**Goal**
Collect every line of the data below that contains the word "query". Case counts.
>> begin Listed records
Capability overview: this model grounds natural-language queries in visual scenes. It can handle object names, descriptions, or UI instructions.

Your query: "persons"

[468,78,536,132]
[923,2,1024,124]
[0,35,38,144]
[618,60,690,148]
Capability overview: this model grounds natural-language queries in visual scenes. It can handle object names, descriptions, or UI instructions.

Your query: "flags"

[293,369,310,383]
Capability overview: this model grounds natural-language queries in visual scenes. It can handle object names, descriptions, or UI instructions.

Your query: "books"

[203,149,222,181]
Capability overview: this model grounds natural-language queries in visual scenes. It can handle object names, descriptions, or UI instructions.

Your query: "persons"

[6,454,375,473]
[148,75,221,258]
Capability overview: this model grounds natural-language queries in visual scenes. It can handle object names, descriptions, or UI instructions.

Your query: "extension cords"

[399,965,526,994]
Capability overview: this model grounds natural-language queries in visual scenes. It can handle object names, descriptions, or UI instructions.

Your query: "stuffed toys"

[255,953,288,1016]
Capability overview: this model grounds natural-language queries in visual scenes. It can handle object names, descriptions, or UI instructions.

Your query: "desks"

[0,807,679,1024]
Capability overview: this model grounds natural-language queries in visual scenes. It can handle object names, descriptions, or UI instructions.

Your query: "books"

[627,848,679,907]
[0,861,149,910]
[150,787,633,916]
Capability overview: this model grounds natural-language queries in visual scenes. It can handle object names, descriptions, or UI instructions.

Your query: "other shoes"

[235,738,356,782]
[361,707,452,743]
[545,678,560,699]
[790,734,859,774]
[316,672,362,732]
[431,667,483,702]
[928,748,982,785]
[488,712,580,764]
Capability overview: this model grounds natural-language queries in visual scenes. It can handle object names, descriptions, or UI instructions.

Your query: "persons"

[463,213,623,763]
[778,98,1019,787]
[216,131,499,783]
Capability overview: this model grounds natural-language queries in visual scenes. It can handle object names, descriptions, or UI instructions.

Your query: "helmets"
>> end Listed records
**Full response**
Your query: "persons"
Your query: "flags"
Your query: "books"
Your query: "persons"
Your query: "extension cords"
Your query: "stuffed toys"
Your query: "desks"
Your query: "books"
Your query: "other shoes"
Your query: "persons"
Your query: "helmets"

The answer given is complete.